╭─ Records for the exercise

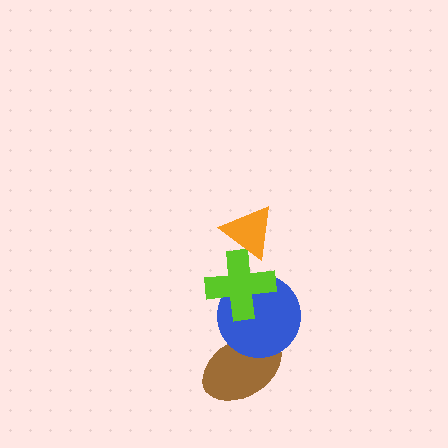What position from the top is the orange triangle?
The orange triangle is 1st from the top.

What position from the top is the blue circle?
The blue circle is 3rd from the top.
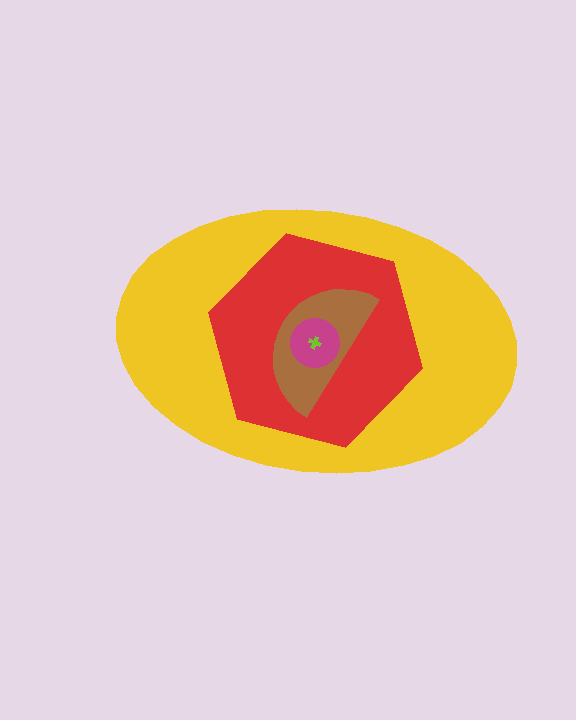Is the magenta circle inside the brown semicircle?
Yes.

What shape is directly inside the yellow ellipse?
The red hexagon.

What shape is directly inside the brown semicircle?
The magenta circle.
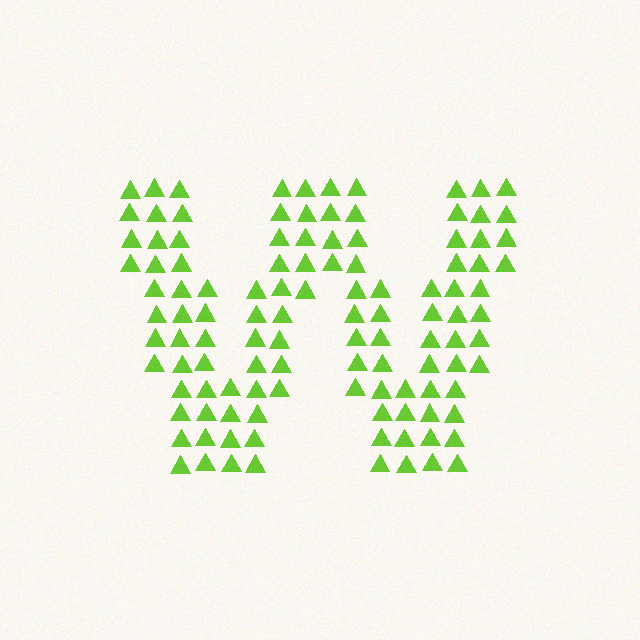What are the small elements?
The small elements are triangles.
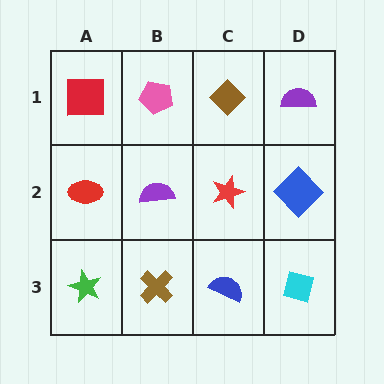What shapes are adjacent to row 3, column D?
A blue diamond (row 2, column D), a blue semicircle (row 3, column C).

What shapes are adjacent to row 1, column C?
A red star (row 2, column C), a pink pentagon (row 1, column B), a purple semicircle (row 1, column D).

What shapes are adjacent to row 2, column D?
A purple semicircle (row 1, column D), a cyan diamond (row 3, column D), a red star (row 2, column C).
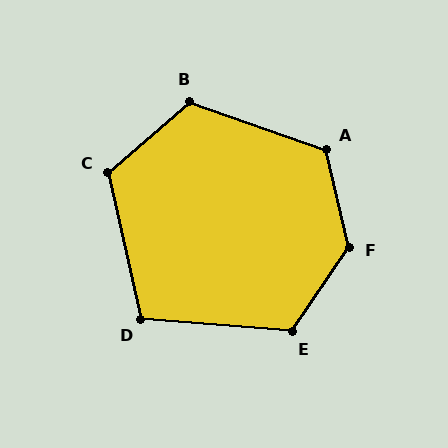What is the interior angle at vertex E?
Approximately 120 degrees (obtuse).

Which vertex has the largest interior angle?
F, at approximately 133 degrees.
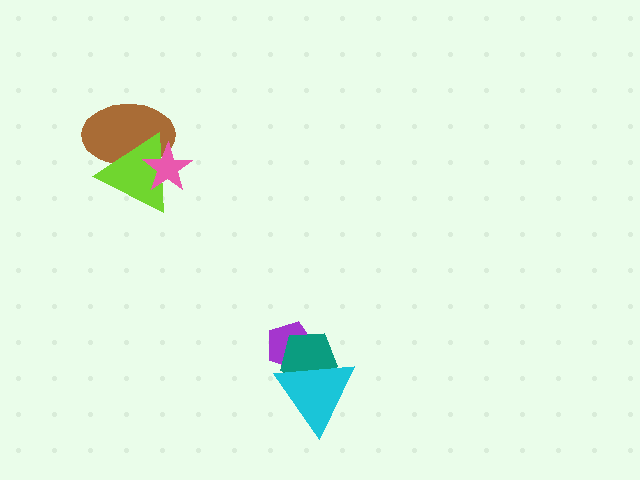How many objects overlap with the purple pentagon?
1 object overlaps with the purple pentagon.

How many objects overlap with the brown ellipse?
2 objects overlap with the brown ellipse.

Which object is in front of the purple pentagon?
The teal pentagon is in front of the purple pentagon.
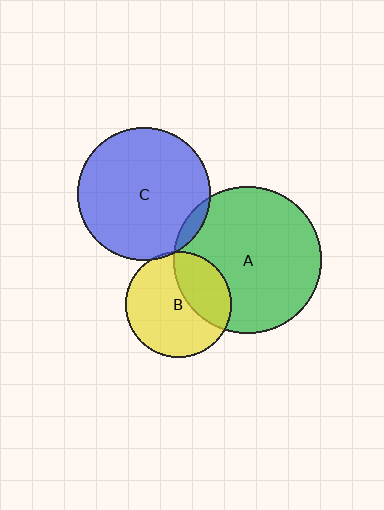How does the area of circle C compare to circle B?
Approximately 1.6 times.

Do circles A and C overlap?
Yes.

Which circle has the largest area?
Circle A (green).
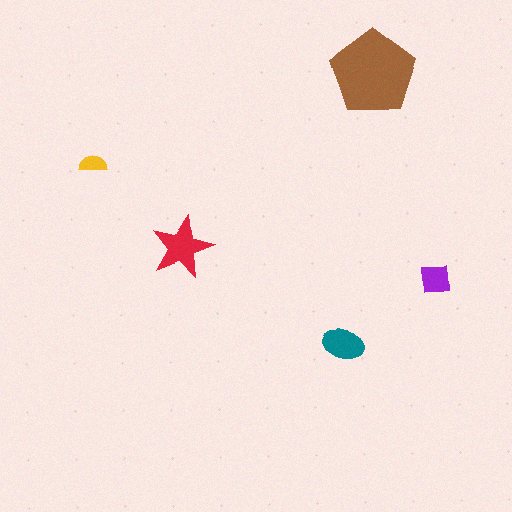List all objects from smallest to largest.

╰─

Transcribe the listing in full and omit the pictures.

What position from the top is the orange triangle?
The orange triangle is 1st from the top.

What position from the top is the blue circle?
The blue circle is 3rd from the top.
Is the magenta circle inside the brown semicircle?
Yes.

What shape is directly inside the yellow ellipse?
The red hexagon.

What shape is directly inside the brown semicircle?
The magenta circle.
What are the small elements?
The small elements are triangles.
What shapes are adjacent to row 3, column D?
A blue diamond (row 2, column D), a blue semicircle (row 3, column C).

What shapes are adjacent to row 1, column C?
A red star (row 2, column C), a pink pentagon (row 1, column B), a purple semicircle (row 1, column D).

What shapes are adjacent to row 2, column D?
A purple semicircle (row 1, column D), a cyan diamond (row 3, column D), a red star (row 2, column C).
What is the interior angle at vertex E?
Approximately 120 degrees (obtuse).

Which vertex has the largest interior angle?
F, at approximately 133 degrees.
How many objects overlap with the purple pentagon?
1 object overlaps with the purple pentagon.

How many objects overlap with the brown ellipse?
2 objects overlap with the brown ellipse.

Which object is in front of the purple pentagon?
The teal pentagon is in front of the purple pentagon.
How does the area of circle C compare to circle B?
Approximately 1.6 times.

Do circles A and C overlap?
Yes.

Which circle has the largest area?
Circle A (green).
List all objects from smallest to largest.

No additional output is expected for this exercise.